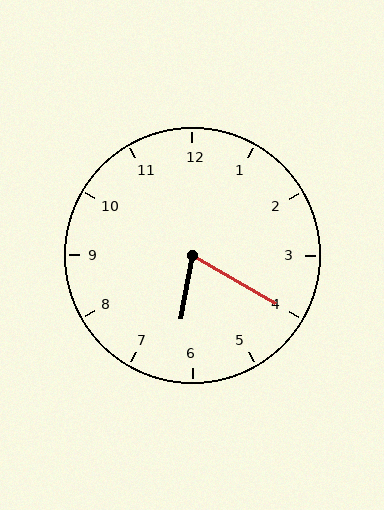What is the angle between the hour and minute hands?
Approximately 70 degrees.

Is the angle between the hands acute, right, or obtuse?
It is acute.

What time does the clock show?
6:20.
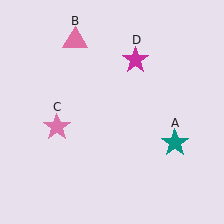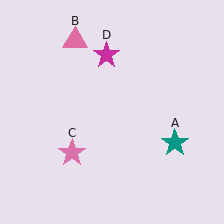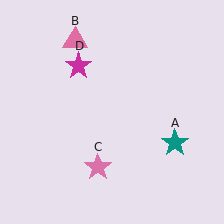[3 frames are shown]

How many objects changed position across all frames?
2 objects changed position: pink star (object C), magenta star (object D).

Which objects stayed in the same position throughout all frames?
Teal star (object A) and pink triangle (object B) remained stationary.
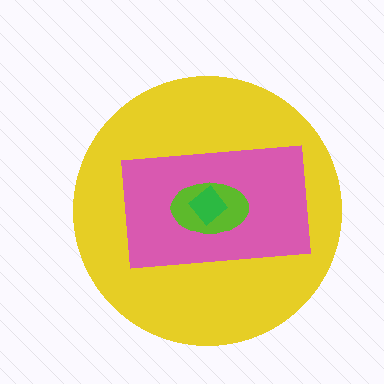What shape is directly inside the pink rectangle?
The lime ellipse.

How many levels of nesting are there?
4.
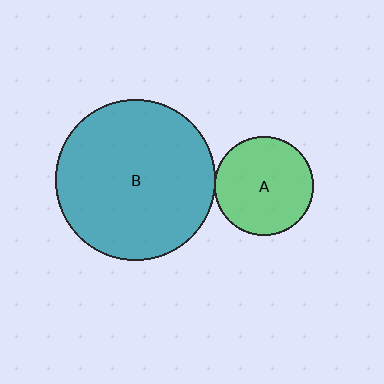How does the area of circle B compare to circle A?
Approximately 2.7 times.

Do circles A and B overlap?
Yes.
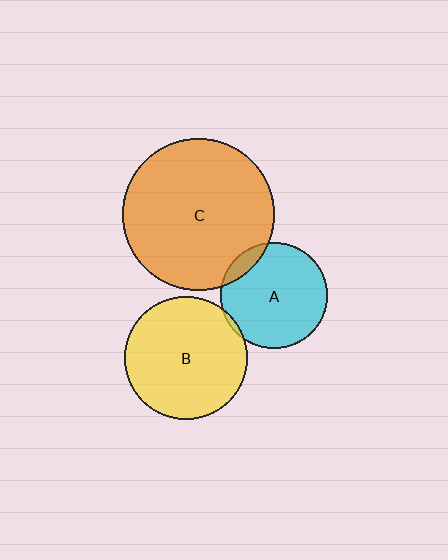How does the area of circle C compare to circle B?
Approximately 1.5 times.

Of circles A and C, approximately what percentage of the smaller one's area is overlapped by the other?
Approximately 10%.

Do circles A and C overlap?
Yes.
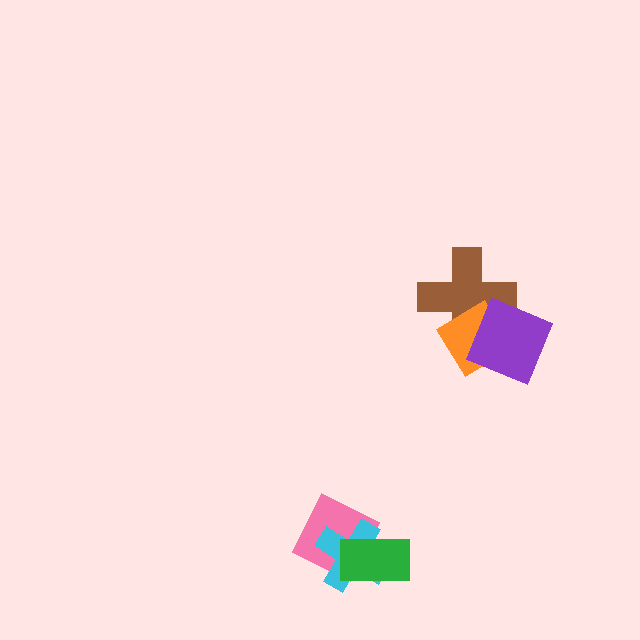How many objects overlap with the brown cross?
2 objects overlap with the brown cross.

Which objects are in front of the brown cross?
2 objects cover part of the brown cross: the orange diamond and the purple square.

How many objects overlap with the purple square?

-- -- --

• PROBLEM TO SOLVE
Write out the material above again, word for word, minus its pictures.

• SOLUTION TO THIS TASK
What is the angle between the hour and minute hands?
Approximately 70 degrees.

Is the angle between the hands acute, right, or obtuse?
It is acute.

What time does the clock show?
6:20.
[3 frames are shown]

How many objects changed position across all frames?
2 objects changed position: pink star (object C), magenta star (object D).

Which objects stayed in the same position throughout all frames?
Teal star (object A) and pink triangle (object B) remained stationary.
What shape is directly inside the pink rectangle?
The lime ellipse.

How many levels of nesting are there?
4.
How does the area of circle B compare to circle A?
Approximately 2.7 times.

Do circles A and B overlap?
Yes.
How does the area of circle C compare to circle B?
Approximately 1.5 times.

Of circles A and C, approximately what percentage of the smaller one's area is overlapped by the other?
Approximately 10%.

Do circles A and C overlap?
Yes.
How many objects overlap with the brown cross?
2 objects overlap with the brown cross.

Which objects are in front of the brown cross?
2 objects cover part of the brown cross: the orange diamond and the purple square.

How many objects overlap with the purple square?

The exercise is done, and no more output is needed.